WORK TO COMPLETE
Extract the records in full, leaving every picture out.

-- begin --

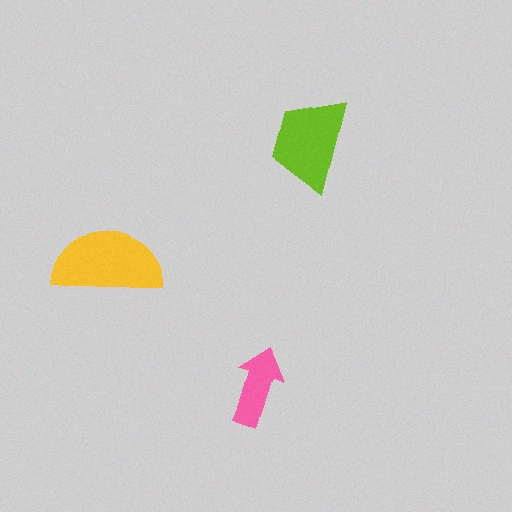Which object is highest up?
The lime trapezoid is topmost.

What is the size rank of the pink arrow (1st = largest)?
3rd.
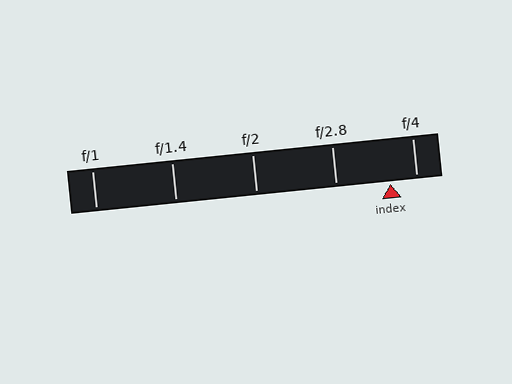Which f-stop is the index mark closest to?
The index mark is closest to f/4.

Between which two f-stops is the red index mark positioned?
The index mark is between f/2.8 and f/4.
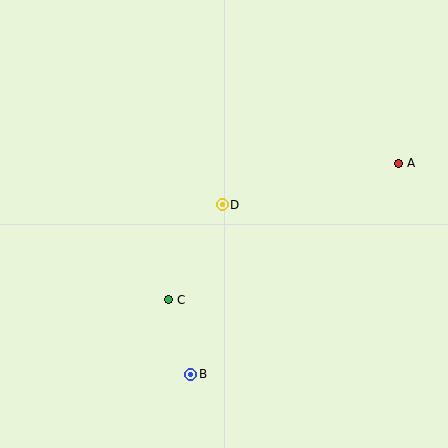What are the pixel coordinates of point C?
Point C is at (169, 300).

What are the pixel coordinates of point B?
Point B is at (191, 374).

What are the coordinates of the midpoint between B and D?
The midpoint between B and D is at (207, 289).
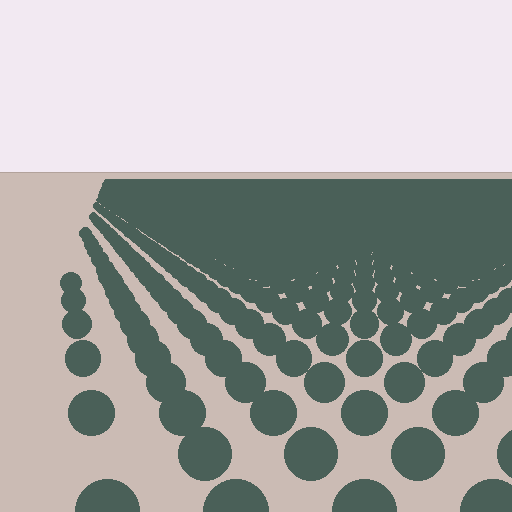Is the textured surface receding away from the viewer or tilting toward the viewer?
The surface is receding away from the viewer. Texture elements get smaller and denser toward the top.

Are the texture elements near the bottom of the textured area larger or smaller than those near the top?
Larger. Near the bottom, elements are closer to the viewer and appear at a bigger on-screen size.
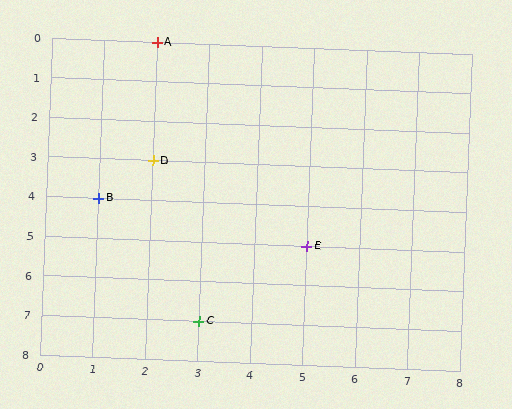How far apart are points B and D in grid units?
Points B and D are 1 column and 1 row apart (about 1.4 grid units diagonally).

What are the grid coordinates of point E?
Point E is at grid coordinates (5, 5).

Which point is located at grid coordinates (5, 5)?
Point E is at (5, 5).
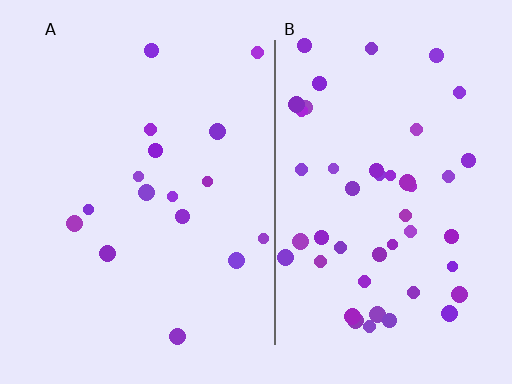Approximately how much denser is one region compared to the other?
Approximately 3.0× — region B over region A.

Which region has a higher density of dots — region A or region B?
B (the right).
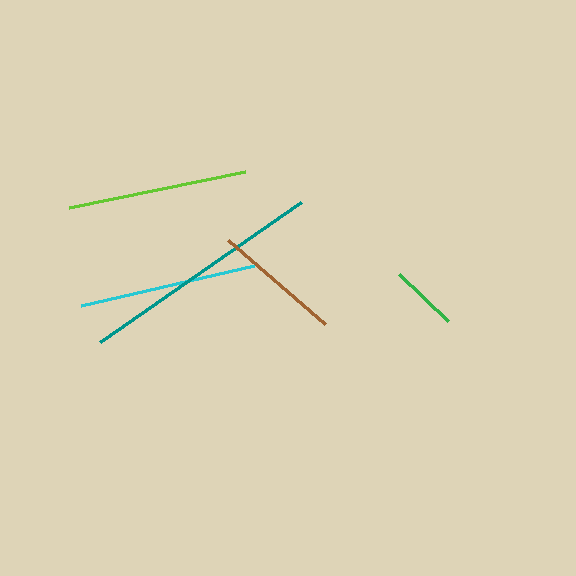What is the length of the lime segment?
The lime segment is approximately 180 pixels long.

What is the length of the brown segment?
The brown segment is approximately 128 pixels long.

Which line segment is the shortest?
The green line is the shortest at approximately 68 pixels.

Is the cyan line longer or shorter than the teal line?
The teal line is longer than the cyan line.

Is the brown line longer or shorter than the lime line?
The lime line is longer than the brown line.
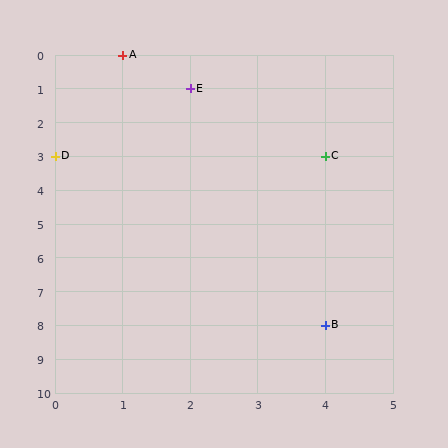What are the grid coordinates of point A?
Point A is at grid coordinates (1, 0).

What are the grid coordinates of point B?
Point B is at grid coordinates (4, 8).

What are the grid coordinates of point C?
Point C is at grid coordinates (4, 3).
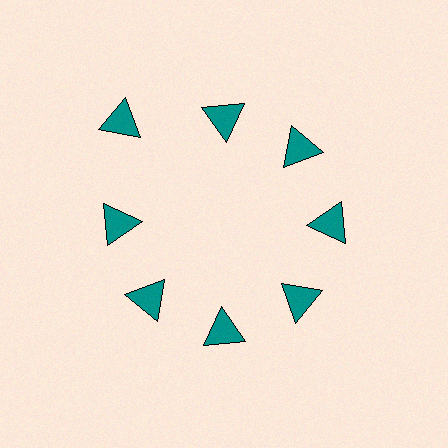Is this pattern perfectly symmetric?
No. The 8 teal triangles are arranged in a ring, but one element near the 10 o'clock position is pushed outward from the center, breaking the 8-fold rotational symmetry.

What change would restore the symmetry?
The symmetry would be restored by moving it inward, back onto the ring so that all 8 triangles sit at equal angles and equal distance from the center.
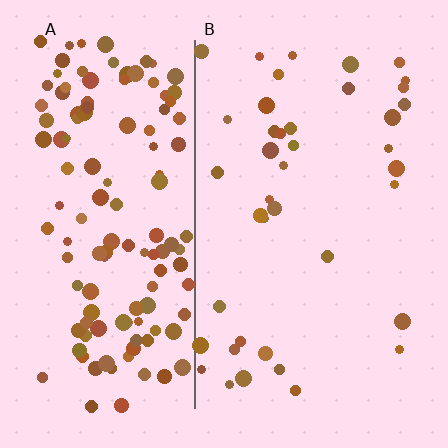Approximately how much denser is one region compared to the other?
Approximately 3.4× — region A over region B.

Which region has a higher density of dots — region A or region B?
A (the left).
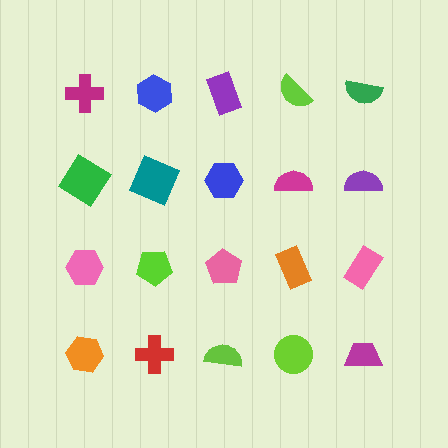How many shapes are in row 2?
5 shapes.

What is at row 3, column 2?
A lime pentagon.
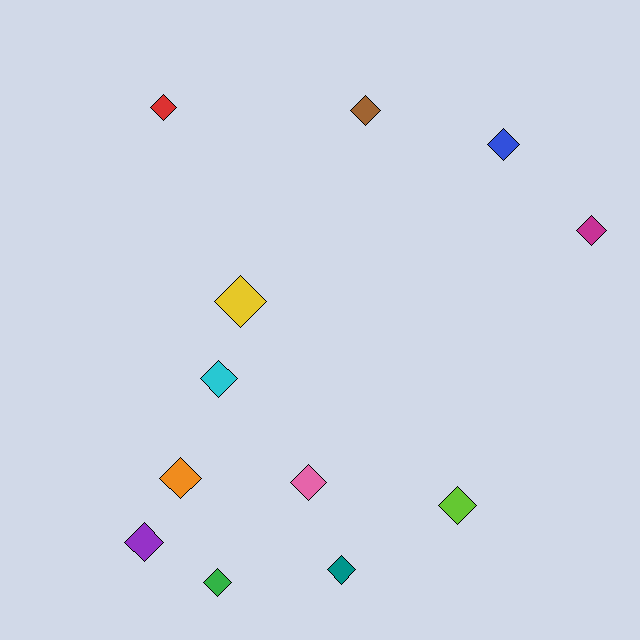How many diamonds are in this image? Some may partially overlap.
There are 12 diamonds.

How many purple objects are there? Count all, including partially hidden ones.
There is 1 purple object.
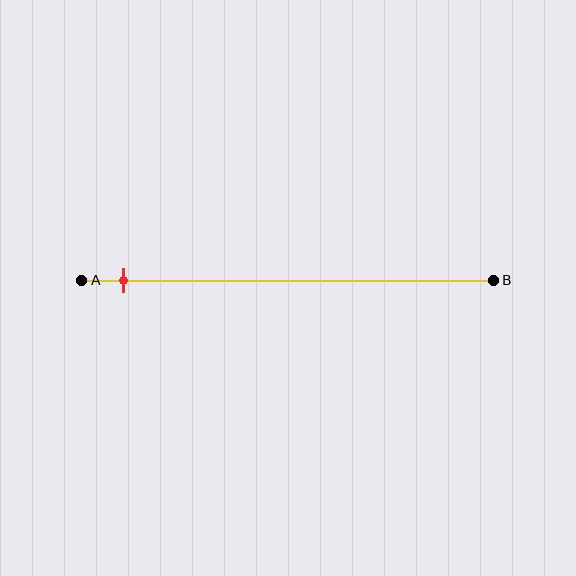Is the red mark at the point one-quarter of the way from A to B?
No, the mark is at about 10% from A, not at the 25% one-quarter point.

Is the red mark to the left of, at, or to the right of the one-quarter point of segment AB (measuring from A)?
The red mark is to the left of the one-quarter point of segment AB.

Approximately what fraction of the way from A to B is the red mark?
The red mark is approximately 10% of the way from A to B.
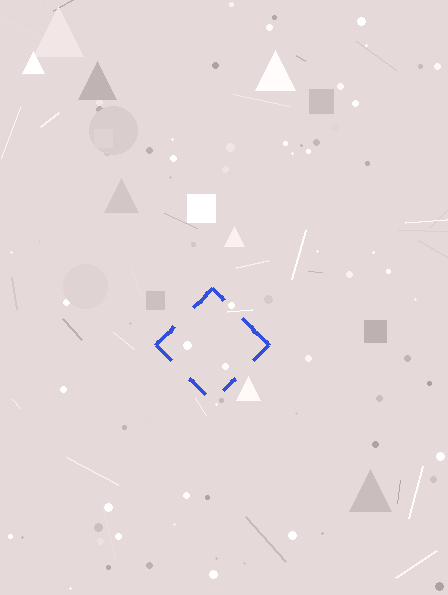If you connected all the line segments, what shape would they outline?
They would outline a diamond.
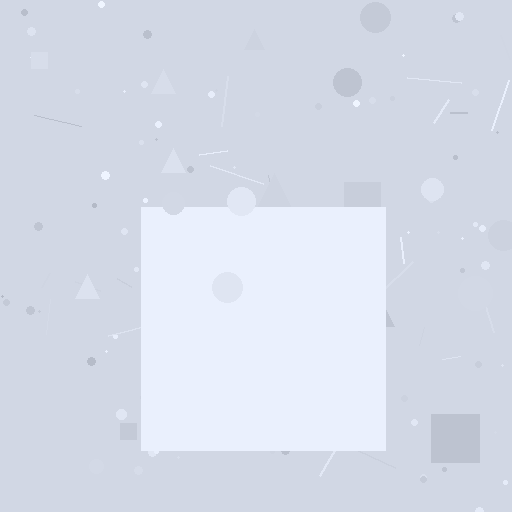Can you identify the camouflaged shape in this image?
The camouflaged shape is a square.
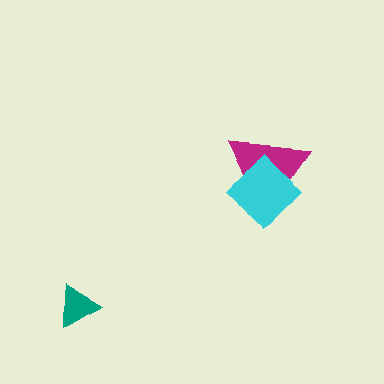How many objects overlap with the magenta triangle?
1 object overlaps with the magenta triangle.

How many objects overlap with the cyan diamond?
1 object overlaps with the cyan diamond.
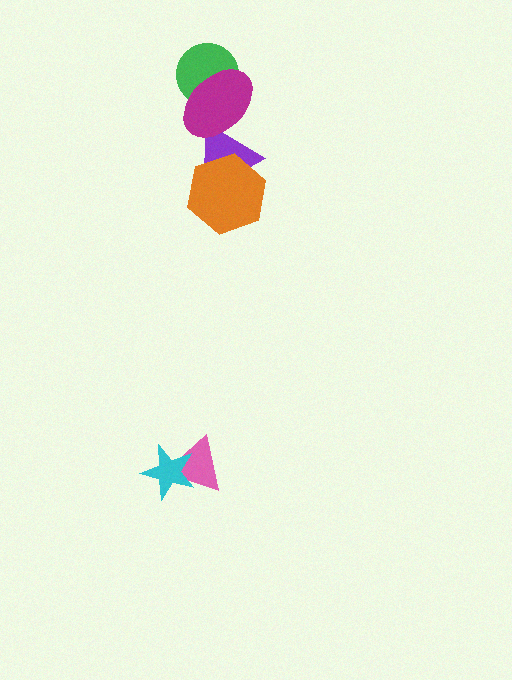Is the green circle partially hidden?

-- end --

EXERCISE ANSWER
Which object is highest up?
The lime trapezoid is topmost.

What is the size rank of the pink arrow (1st = largest)?
3rd.
Which f-stop is the index mark closest to?
The index mark is closest to f/4.

Between which two f-stops is the red index mark positioned?
The index mark is between f/2.8 and f/4.
What are the pixel coordinates of point C?
Point C is at (169, 300).

What are the pixel coordinates of point B?
Point B is at (191, 374).

What are the coordinates of the midpoint between B and D?
The midpoint between B and D is at (207, 289).
Is the textured surface receding away from the viewer or tilting toward the viewer?
The surface is receding away from the viewer. Texture elements get smaller and denser toward the top.

Are the texture elements near the bottom of the textured area larger or smaller than those near the top?
Larger. Near the bottom, elements are closer to the viewer and appear at a bigger on-screen size.
How far apart are points B and D in grid units?
Points B and D are 1 column and 1 row apart (about 1.4 grid units diagonally).

What are the grid coordinates of point E?
Point E is at grid coordinates (5, 5).

Which point is located at grid coordinates (5, 5)?
Point E is at (5, 5).
Approximately how much denser is one region compared to the other?
Approximately 3.0× — region B over region A.

Which region has a higher density of dots — region A or region B?
B (the right).
What is the length of the lime segment?
The lime segment is approximately 180 pixels long.

What is the length of the brown segment?
The brown segment is approximately 128 pixels long.

Which line segment is the shortest?
The green line is the shortest at approximately 68 pixels.

Is the cyan line longer or shorter than the teal line?
The teal line is longer than the cyan line.

Is the brown line longer or shorter than the lime line?
The lime line is longer than the brown line.
What are the grid coordinates of point A?
Point A is at grid coordinates (1, 0).

What are the grid coordinates of point B?
Point B is at grid coordinates (4, 8).

What are the grid coordinates of point C?
Point C is at grid coordinates (4, 3).
Is this pattern perfectly symmetric?
No. The 8 teal triangles are arranged in a ring, but one element near the 10 o'clock position is pushed outward from the center, breaking the 8-fold rotational symmetry.

What change would restore the symmetry?
The symmetry would be restored by moving it inward, back onto the ring so that all 8 triangles sit at equal angles and equal distance from the center.
Approximately how much denser is one region compared to the other?
Approximately 3.4× — region A over region B.

Which region has a higher density of dots — region A or region B?
A (the left).
How many shapes are in row 2?
5 shapes.

What is at row 3, column 2?
A lime pentagon.
How many diamonds are in this image? Some may partially overlap.
There are 12 diamonds.

How many purple objects are there? Count all, including partially hidden ones.
There is 1 purple object.
Is the red mark at the point one-quarter of the way from A to B?
No, the mark is at about 10% from A, not at the 25% one-quarter point.

Is the red mark to the left of, at, or to the right of the one-quarter point of segment AB (measuring from A)?
The red mark is to the left of the one-quarter point of segment AB.

Approximately what fraction of the way from A to B is the red mark?
The red mark is approximately 10% of the way from A to B.
If you connected all the line segments, what shape would they outline?
They would outline a diamond.
Can you identify the camouflaged shape in this image?
The camouflaged shape is a square.
How many objects overlap with the magenta triangle?
1 object overlaps with the magenta triangle.

How many objects overlap with the cyan diamond?
1 object overlaps with the cyan diamond.
Is the green circle partially hidden?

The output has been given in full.